TASK TO CARRY OUT:
Repeat the listing exactly as given, omitting every image.

RAW DATA:
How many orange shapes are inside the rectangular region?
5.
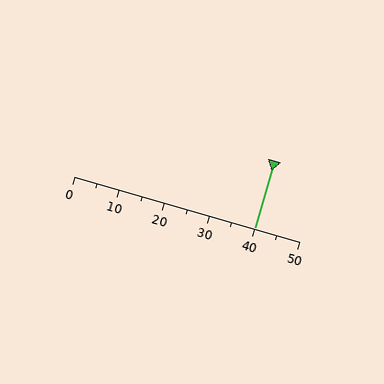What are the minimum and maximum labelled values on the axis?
The axis runs from 0 to 50.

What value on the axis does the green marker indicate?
The marker indicates approximately 40.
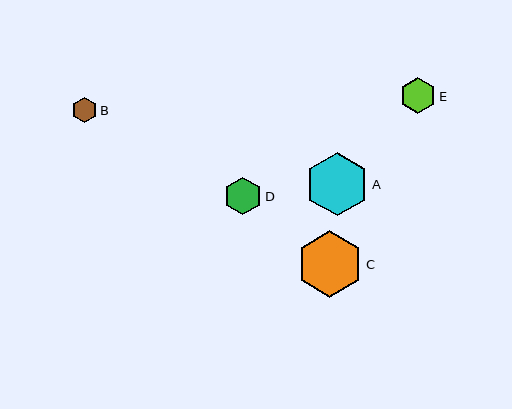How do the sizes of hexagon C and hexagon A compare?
Hexagon C and hexagon A are approximately the same size.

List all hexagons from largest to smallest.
From largest to smallest: C, A, D, E, B.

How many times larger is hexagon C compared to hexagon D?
Hexagon C is approximately 1.8 times the size of hexagon D.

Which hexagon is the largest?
Hexagon C is the largest with a size of approximately 67 pixels.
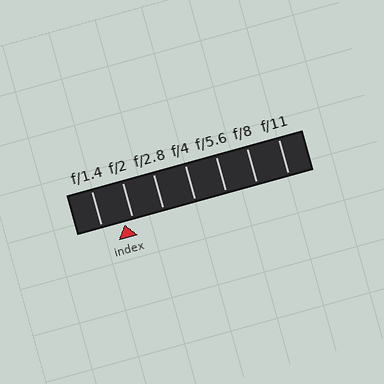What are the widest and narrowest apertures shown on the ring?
The widest aperture shown is f/1.4 and the narrowest is f/11.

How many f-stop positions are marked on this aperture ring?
There are 7 f-stop positions marked.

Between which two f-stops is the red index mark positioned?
The index mark is between f/1.4 and f/2.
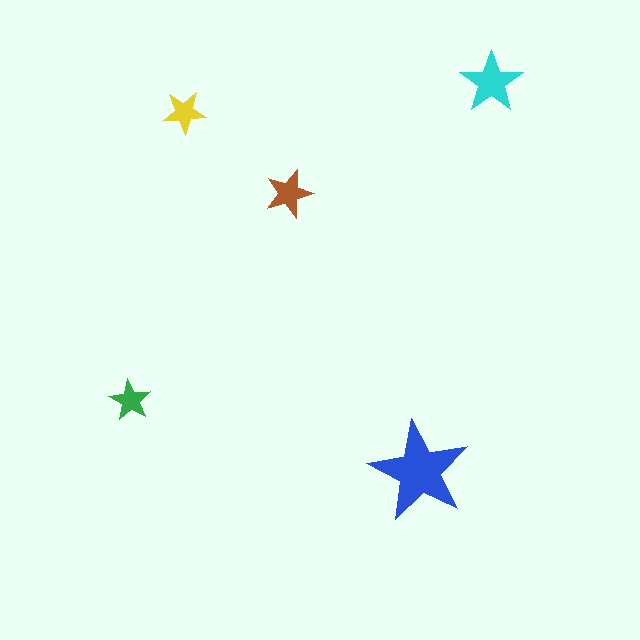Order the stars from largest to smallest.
the blue one, the cyan one, the brown one, the yellow one, the green one.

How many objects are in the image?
There are 5 objects in the image.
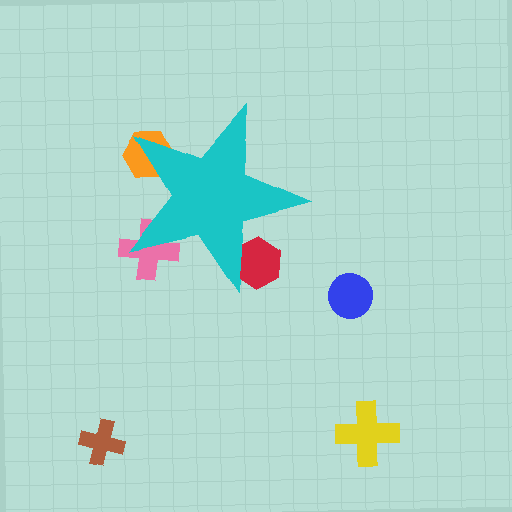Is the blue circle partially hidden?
No, the blue circle is fully visible.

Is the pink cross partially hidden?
Yes, the pink cross is partially hidden behind the cyan star.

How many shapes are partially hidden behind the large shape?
3 shapes are partially hidden.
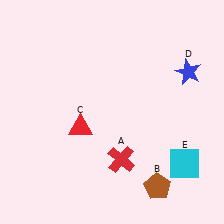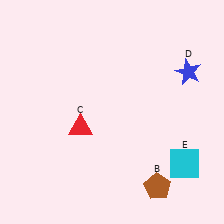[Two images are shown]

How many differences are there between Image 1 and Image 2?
There is 1 difference between the two images.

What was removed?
The red cross (A) was removed in Image 2.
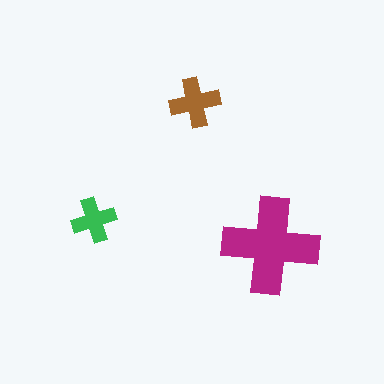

FULL RESPONSE:
How many orange shapes are inside the rectangular region?
5.
What are the minimum and maximum labelled values on the axis?
The axis runs from 0 to 50.

What value on the axis does the green marker indicate?
The marker indicates approximately 40.
How do the sizes of hexagon C and hexagon A compare?
Hexagon C and hexagon A are approximately the same size.

List all hexagons from largest to smallest.
From largest to smallest: C, A, D, E, B.

How many times larger is hexagon C compared to hexagon D?
Hexagon C is approximately 1.8 times the size of hexagon D.

Which hexagon is the largest?
Hexagon C is the largest with a size of approximately 67 pixels.
What are the widest and narrowest apertures shown on the ring?
The widest aperture shown is f/1.4 and the narrowest is f/11.

How many f-stop positions are marked on this aperture ring?
There are 7 f-stop positions marked.

Between which two f-stops is the red index mark positioned?
The index mark is between f/1.4 and f/2.
Order the stars from largest to smallest.
the blue one, the cyan one, the brown one, the yellow one, the green one.

How many objects are in the image?
There are 5 objects in the image.
Is the blue circle partially hidden?
No, the blue circle is fully visible.

Is the pink cross partially hidden?
Yes, the pink cross is partially hidden behind the cyan star.

How many shapes are partially hidden behind the large shape?
3 shapes are partially hidden.
[Two images are shown]

How many differences are there between Image 1 and Image 2?
There is 1 difference between the two images.

What was removed?
The red cross (A) was removed in Image 2.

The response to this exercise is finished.